* Exercise task *
Repeat the lines from the one containing "Two things are" through the last line of the data, exactly, pictures omitted.

* Record set *
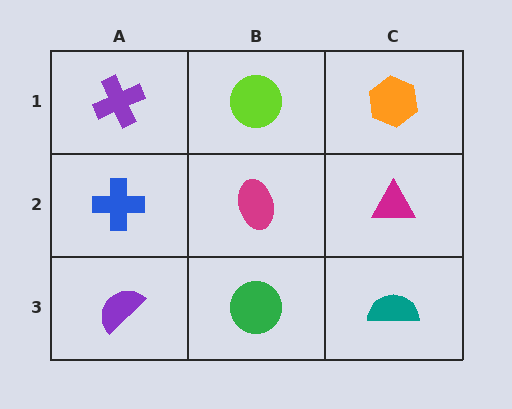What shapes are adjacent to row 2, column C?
An orange hexagon (row 1, column C), a teal semicircle (row 3, column C), a magenta ellipse (row 2, column B).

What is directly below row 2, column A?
A purple semicircle.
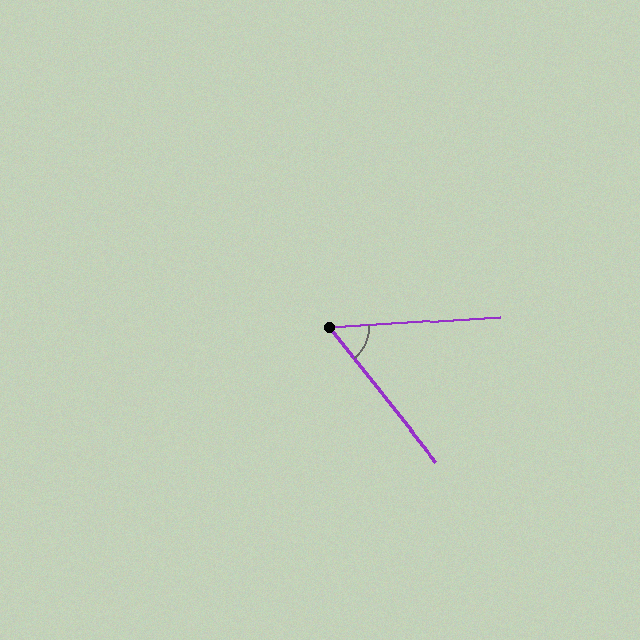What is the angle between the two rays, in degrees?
Approximately 55 degrees.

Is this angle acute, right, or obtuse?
It is acute.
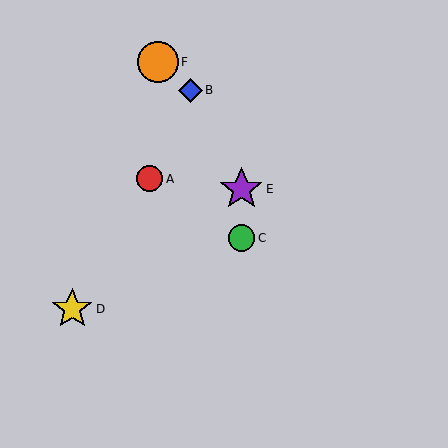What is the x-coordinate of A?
Object A is at x≈150.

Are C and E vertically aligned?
Yes, both are at x≈241.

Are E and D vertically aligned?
No, E is at x≈241 and D is at x≈72.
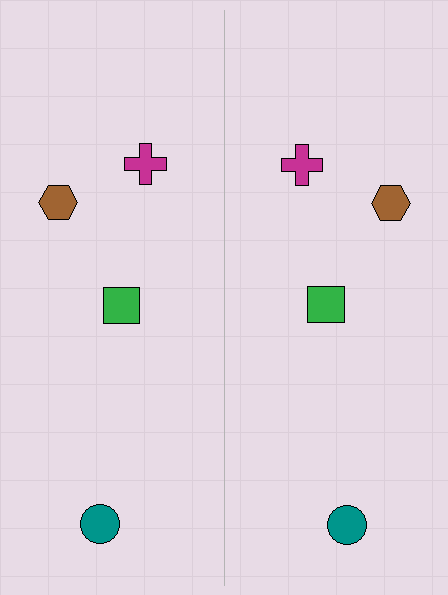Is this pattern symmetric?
Yes, this pattern has bilateral (reflection) symmetry.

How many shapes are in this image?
There are 8 shapes in this image.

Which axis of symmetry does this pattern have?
The pattern has a vertical axis of symmetry running through the center of the image.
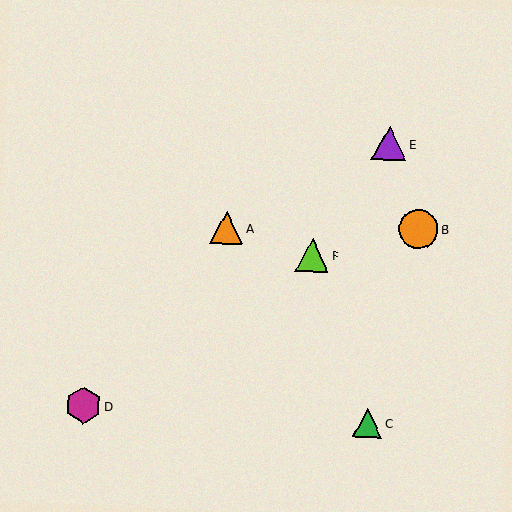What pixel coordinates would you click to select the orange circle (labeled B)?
Click at (419, 229) to select the orange circle B.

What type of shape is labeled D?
Shape D is a magenta hexagon.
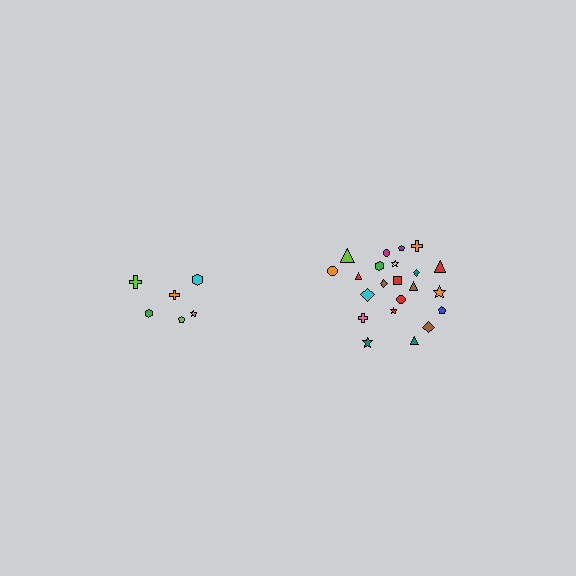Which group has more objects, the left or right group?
The right group.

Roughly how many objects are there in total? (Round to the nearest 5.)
Roughly 30 objects in total.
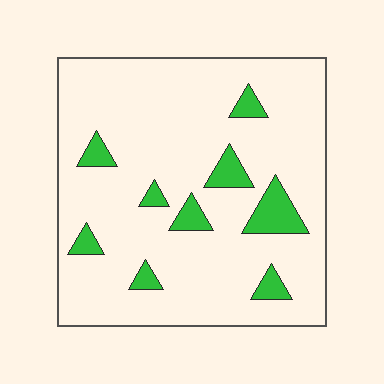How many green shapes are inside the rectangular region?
9.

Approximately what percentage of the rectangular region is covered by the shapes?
Approximately 10%.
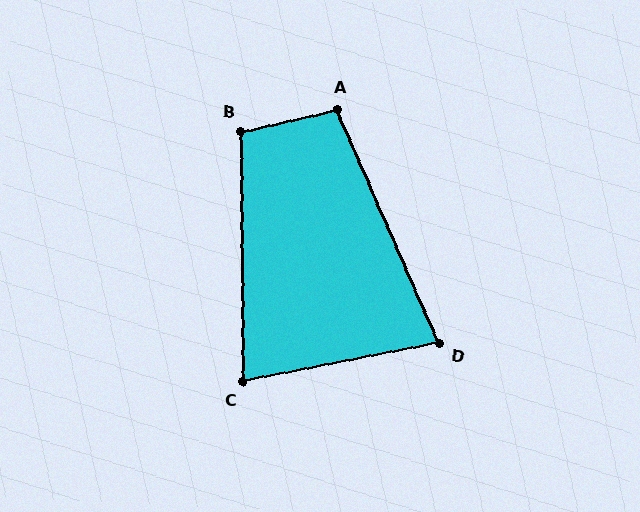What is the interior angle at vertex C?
Approximately 79 degrees (acute).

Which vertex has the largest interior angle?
B, at approximately 102 degrees.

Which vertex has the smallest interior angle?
D, at approximately 78 degrees.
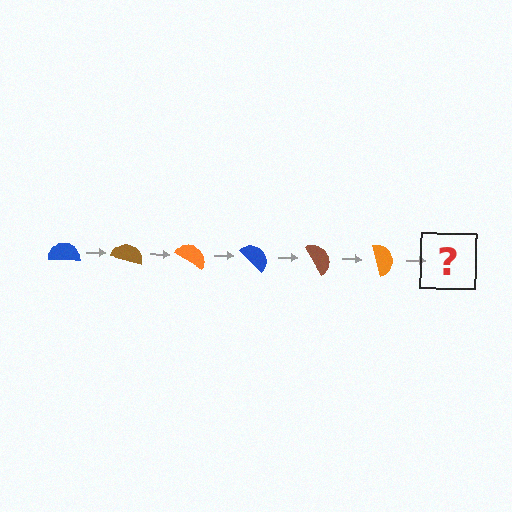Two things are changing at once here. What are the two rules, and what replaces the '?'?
The two rules are that it rotates 15 degrees clockwise each step and the color cycles through blue, brown, and orange. The '?' should be a blue semicircle, rotated 90 degrees clockwise from the start.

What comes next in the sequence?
The next element should be a blue semicircle, rotated 90 degrees clockwise from the start.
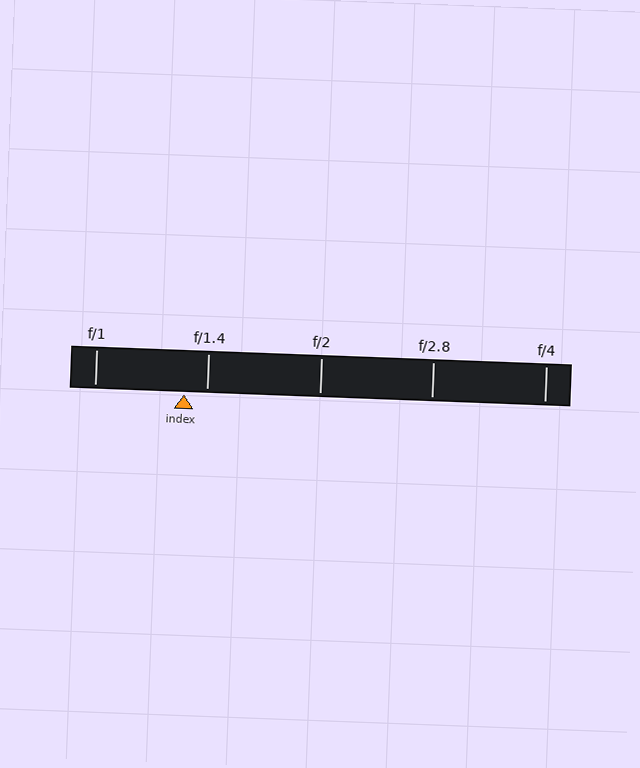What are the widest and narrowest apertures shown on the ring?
The widest aperture shown is f/1 and the narrowest is f/4.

* Finished task *
Two things are changing at once here. What are the two rules, and what replaces the '?'?
The two rules are that it rotates 15 degrees clockwise each step and the color cycles through blue, brown, and orange. The '?' should be a blue semicircle, rotated 90 degrees clockwise from the start.

What comes next in the sequence?
The next element should be a blue semicircle, rotated 90 degrees clockwise from the start.
What are the widest and narrowest apertures shown on the ring?
The widest aperture shown is f/1 and the narrowest is f/4.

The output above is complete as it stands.